TASK INSTRUCTIONS
Can you lay out the lines below as a Markdown table with the columns n and Line, numbering each row and dropping any blank lines?

——

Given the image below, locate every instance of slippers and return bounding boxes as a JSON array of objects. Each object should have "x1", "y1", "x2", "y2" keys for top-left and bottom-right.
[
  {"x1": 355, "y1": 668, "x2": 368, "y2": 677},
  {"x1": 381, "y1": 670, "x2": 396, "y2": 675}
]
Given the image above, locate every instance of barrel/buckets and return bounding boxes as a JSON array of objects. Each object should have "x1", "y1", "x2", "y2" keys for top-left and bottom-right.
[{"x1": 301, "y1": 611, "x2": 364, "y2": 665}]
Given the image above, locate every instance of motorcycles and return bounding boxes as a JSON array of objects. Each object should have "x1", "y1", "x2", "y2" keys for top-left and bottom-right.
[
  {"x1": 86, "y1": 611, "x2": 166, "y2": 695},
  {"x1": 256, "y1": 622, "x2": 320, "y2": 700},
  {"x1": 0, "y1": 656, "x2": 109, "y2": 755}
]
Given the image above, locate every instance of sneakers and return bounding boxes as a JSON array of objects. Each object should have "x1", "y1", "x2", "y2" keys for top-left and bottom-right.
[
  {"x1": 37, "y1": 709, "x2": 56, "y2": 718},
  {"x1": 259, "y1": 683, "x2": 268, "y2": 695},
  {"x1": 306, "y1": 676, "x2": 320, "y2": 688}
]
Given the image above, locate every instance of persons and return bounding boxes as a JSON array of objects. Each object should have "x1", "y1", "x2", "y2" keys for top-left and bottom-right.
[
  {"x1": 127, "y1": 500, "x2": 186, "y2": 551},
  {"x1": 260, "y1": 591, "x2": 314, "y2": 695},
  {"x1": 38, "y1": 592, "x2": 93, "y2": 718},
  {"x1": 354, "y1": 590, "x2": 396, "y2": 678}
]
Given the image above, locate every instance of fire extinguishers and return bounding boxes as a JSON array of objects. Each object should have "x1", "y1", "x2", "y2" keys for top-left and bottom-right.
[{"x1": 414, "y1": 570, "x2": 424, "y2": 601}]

——

TASK RESULT
| n | Line |
|---|---|
| 1 | Given the image below, locate every instance of slippers and return bounding boxes as a JSON array of objects. Each object should have "x1", "y1", "x2", "y2" keys for top-left and bottom-right. |
| 2 | [ |
| 3 |   {"x1": 355, "y1": 668, "x2": 368, "y2": 677}, |
| 4 |   {"x1": 381, "y1": 670, "x2": 396, "y2": 675} |
| 5 | ] |
| 6 | Given the image above, locate every instance of barrel/buckets and return bounding boxes as a JSON array of objects. Each object should have "x1", "y1", "x2", "y2" keys for top-left and bottom-right. |
| 7 | [{"x1": 301, "y1": 611, "x2": 364, "y2": 665}] |
| 8 | Given the image above, locate every instance of motorcycles and return bounding boxes as a JSON array of objects. Each object should have "x1", "y1", "x2", "y2" keys for top-left and bottom-right. |
| 9 | [ |
| 10 |   {"x1": 86, "y1": 611, "x2": 166, "y2": 695}, |
| 11 |   {"x1": 256, "y1": 622, "x2": 320, "y2": 700}, |
| 12 |   {"x1": 0, "y1": 656, "x2": 109, "y2": 755} |
| 13 | ] |
| 14 | Given the image above, locate every instance of sneakers and return bounding boxes as a JSON array of objects. Each object should have "x1", "y1", "x2", "y2" keys for top-left and bottom-right. |
| 15 | [ |
| 16 |   {"x1": 37, "y1": 709, "x2": 56, "y2": 718}, |
| 17 |   {"x1": 259, "y1": 683, "x2": 268, "y2": 695}, |
| 18 |   {"x1": 306, "y1": 676, "x2": 320, "y2": 688} |
| 19 | ] |
| 20 | Given the image above, locate every instance of persons and return bounding boxes as a JSON array of objects. Each object should have "x1", "y1", "x2", "y2" keys for top-left and bottom-right. |
| 21 | [ |
| 22 |   {"x1": 127, "y1": 500, "x2": 186, "y2": 551}, |
| 23 |   {"x1": 260, "y1": 591, "x2": 314, "y2": 695}, |
| 24 |   {"x1": 38, "y1": 592, "x2": 93, "y2": 718}, |
| 25 |   {"x1": 354, "y1": 590, "x2": 396, "y2": 678} |
| 26 | ] |
| 27 | Given the image above, locate every instance of fire extinguishers and return bounding boxes as a JSON array of objects. Each object should have "x1", "y1", "x2", "y2" keys for top-left and bottom-right. |
| 28 | [{"x1": 414, "y1": 570, "x2": 424, "y2": 601}] |